[CHALLENGE]: Write the records below out again exactly as given, with no images.

[GIVEN INFORMATION]:

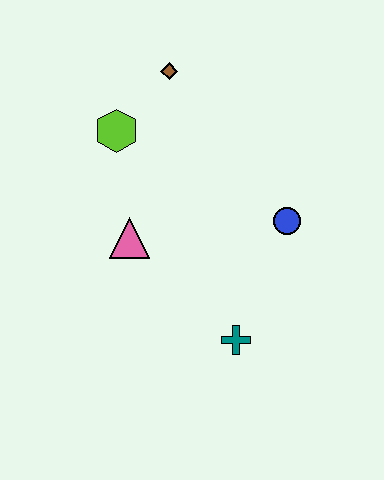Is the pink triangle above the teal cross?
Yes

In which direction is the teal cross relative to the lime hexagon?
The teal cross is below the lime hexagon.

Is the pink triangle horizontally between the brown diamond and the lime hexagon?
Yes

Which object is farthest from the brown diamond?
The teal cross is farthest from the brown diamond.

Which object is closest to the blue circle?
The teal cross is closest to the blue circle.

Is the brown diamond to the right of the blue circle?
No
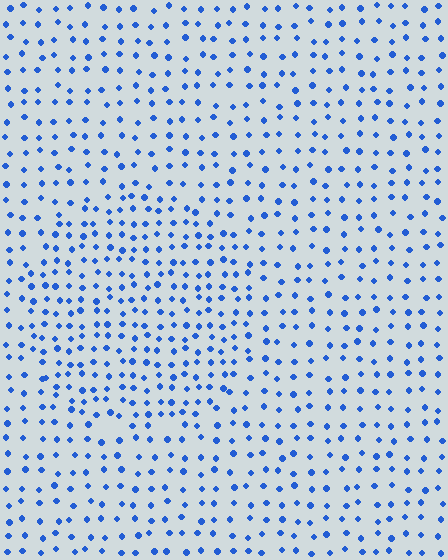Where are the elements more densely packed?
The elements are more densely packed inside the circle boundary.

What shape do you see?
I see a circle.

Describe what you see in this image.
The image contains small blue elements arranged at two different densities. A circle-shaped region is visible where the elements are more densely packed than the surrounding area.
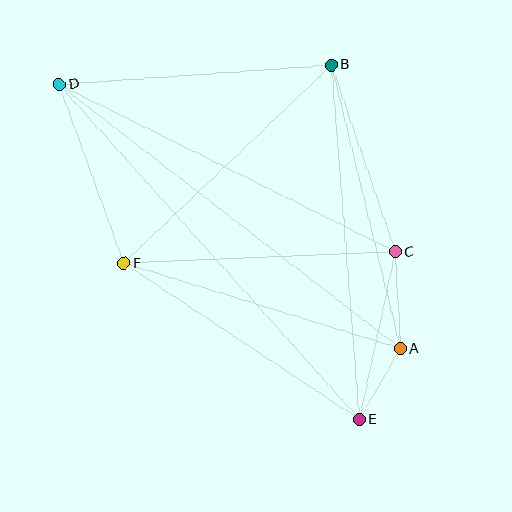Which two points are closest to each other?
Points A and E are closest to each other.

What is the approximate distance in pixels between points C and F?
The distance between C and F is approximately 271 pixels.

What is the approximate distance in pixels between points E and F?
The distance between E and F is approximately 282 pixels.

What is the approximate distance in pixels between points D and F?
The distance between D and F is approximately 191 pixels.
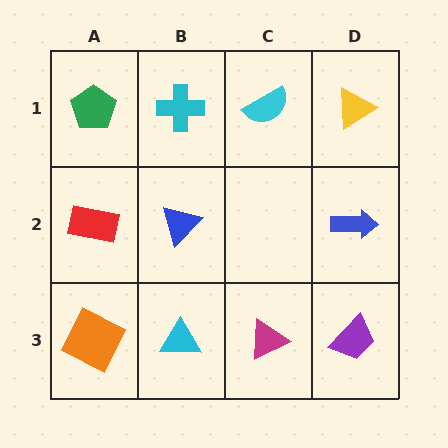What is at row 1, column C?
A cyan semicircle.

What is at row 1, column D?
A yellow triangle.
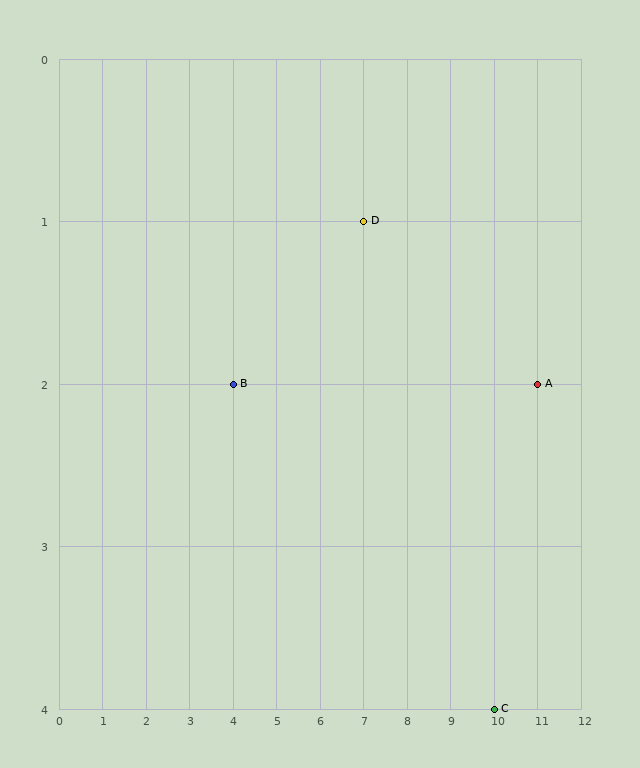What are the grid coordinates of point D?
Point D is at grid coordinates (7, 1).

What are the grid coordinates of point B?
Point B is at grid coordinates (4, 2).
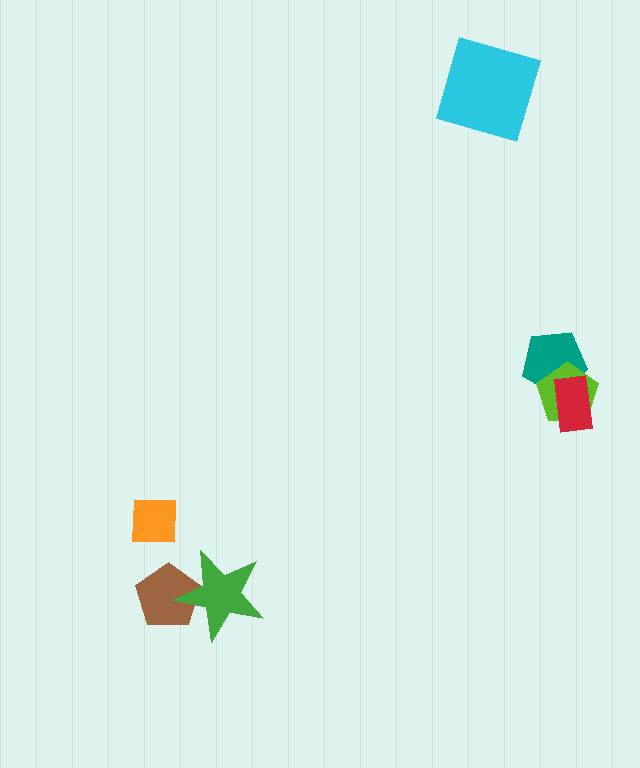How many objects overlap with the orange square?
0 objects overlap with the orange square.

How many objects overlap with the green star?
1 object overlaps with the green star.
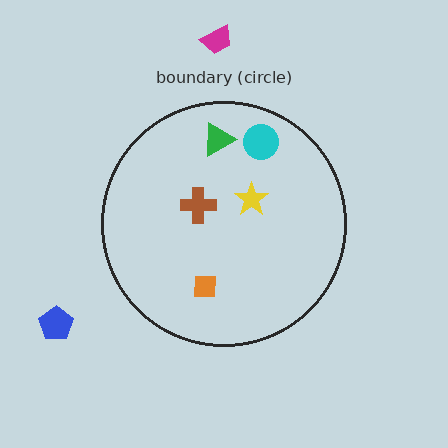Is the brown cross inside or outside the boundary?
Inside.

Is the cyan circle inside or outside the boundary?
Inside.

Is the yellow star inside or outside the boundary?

[TASK RESPONSE]:
Is the pink triangle above the teal cross?
Yes

In which direction is the teal cross relative to the lime hexagon?
The teal cross is below the lime hexagon.

Is the pink triangle horizontally between the brown diamond and the lime hexagon?
Yes

Which object is farthest from the brown diamond?
The teal cross is farthest from the brown diamond.

Which object is closest to the blue circle?
The teal cross is closest to the blue circle.

Is the brown diamond to the right of the blue circle?
No
Where are the elements more densely packed?
The elements are more densely packed inside the circle boundary.

What shape do you see?
I see a circle.

Describe what you see in this image.
The image contains small blue elements arranged at two different densities. A circle-shaped region is visible where the elements are more densely packed than the surrounding area.
Which two points are closest to each other?
Points A and E are closest to each other.

What is the approximate distance in pixels between points C and F?
The distance between C and F is approximately 271 pixels.

What is the approximate distance in pixels between points E and F?
The distance between E and F is approximately 282 pixels.

What is the approximate distance in pixels between points D and F?
The distance between D and F is approximately 191 pixels.
What is at row 1, column C?
A cyan semicircle.

What is at row 1, column D?
A yellow triangle.
What are the grid coordinates of point D?
Point D is at grid coordinates (7, 1).

What are the grid coordinates of point B?
Point B is at grid coordinates (4, 2).
How many objects overlap with the orange square?
0 objects overlap with the orange square.

How many objects overlap with the green star?
1 object overlaps with the green star.
Is the brown cross inside or outside the boundary?
Inside.

Is the cyan circle inside or outside the boundary?
Inside.

Is the yellow star inside or outside the boundary?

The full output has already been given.